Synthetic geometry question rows
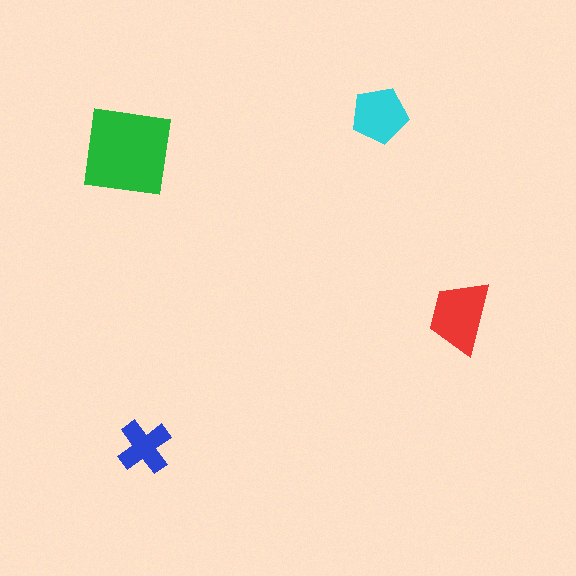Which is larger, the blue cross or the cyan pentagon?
The cyan pentagon.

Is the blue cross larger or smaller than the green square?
Smaller.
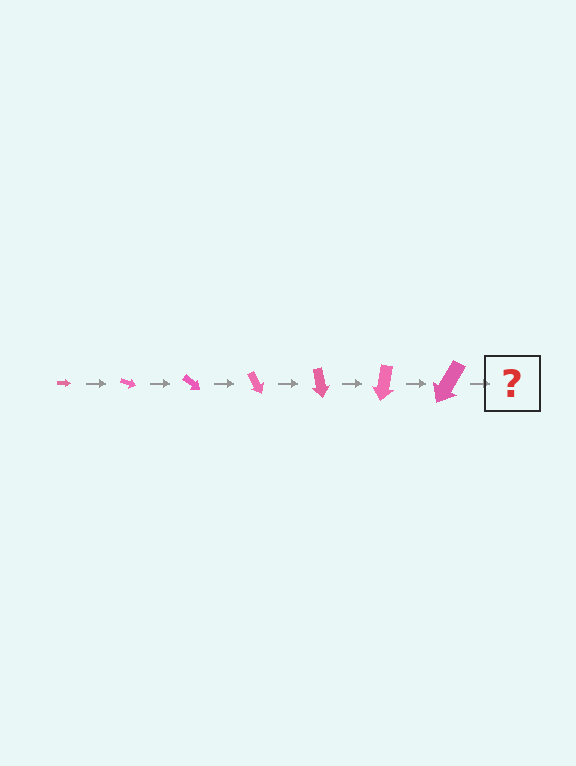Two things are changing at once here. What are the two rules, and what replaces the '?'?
The two rules are that the arrow grows larger each step and it rotates 20 degrees clockwise each step. The '?' should be an arrow, larger than the previous one and rotated 140 degrees clockwise from the start.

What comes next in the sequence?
The next element should be an arrow, larger than the previous one and rotated 140 degrees clockwise from the start.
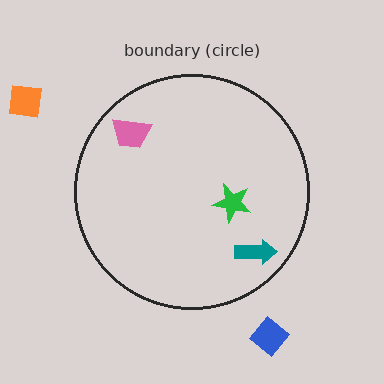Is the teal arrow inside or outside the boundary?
Inside.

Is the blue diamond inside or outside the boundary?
Outside.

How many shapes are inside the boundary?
3 inside, 2 outside.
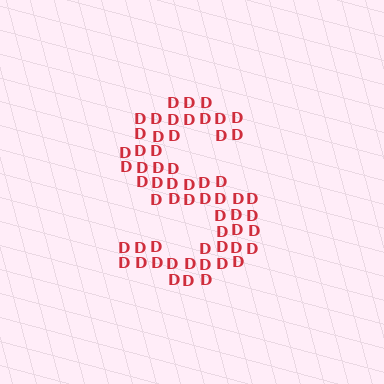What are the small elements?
The small elements are letter D's.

What the task asks:
Images in the data above are to be skipped. Retype all other material exactly.

Exercise output:
Which is larger, the blue cross or the cyan pentagon?
The cyan pentagon.

Is the blue cross larger or smaller than the green square?
Smaller.
Two things are changing at once here. What are the two rules, and what replaces the '?'?
The two rules are that the arrow grows larger each step and it rotates 20 degrees clockwise each step. The '?' should be an arrow, larger than the previous one and rotated 140 degrees clockwise from the start.

What comes next in the sequence?
The next element should be an arrow, larger than the previous one and rotated 140 degrees clockwise from the start.
Is the teal arrow inside or outside the boundary?
Inside.

Is the blue diamond inside or outside the boundary?
Outside.

How many shapes are inside the boundary?
3 inside, 2 outside.
What are the small elements?
The small elements are letter D's.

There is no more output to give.